+++ Dataset +++
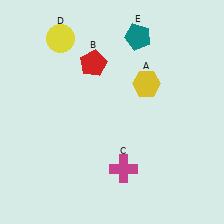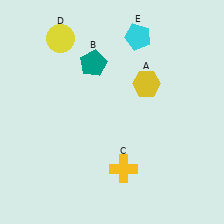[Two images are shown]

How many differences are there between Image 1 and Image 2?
There are 3 differences between the two images.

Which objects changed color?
B changed from red to teal. C changed from magenta to yellow. E changed from teal to cyan.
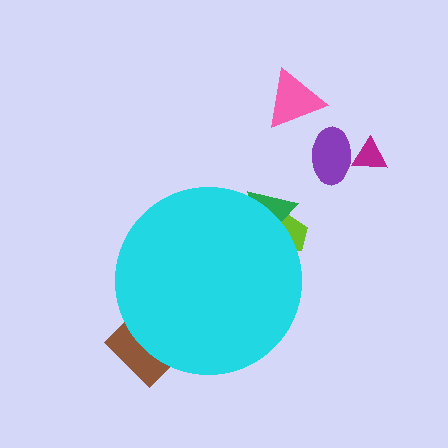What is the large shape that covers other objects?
A cyan circle.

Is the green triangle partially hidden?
Yes, the green triangle is partially hidden behind the cyan circle.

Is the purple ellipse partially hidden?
No, the purple ellipse is fully visible.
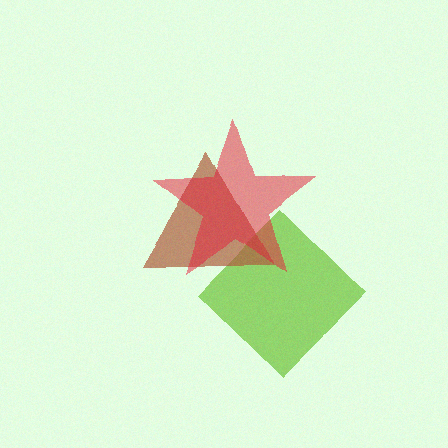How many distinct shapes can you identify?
There are 3 distinct shapes: a lime diamond, a brown triangle, a red star.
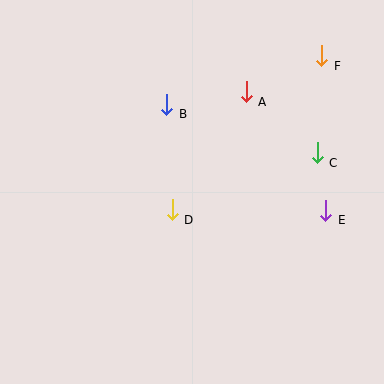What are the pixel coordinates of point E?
Point E is at (326, 220).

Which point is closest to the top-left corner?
Point B is closest to the top-left corner.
+++
What needs to be done ->
With the pictures left out, please output each line from the one containing "Is the purple ellipse partially hidden?" through the end of the entries, exactly as it is.

Result of this task ->
Is the purple ellipse partially hidden?
No, the purple ellipse is fully visible.
How many distinct shapes can you identify?
There are 3 distinct shapes: a lime diamond, a brown triangle, a red star.
What are the pixel coordinates of point E?
Point E is at (326, 220).

Which point is closest to the top-left corner?
Point B is closest to the top-left corner.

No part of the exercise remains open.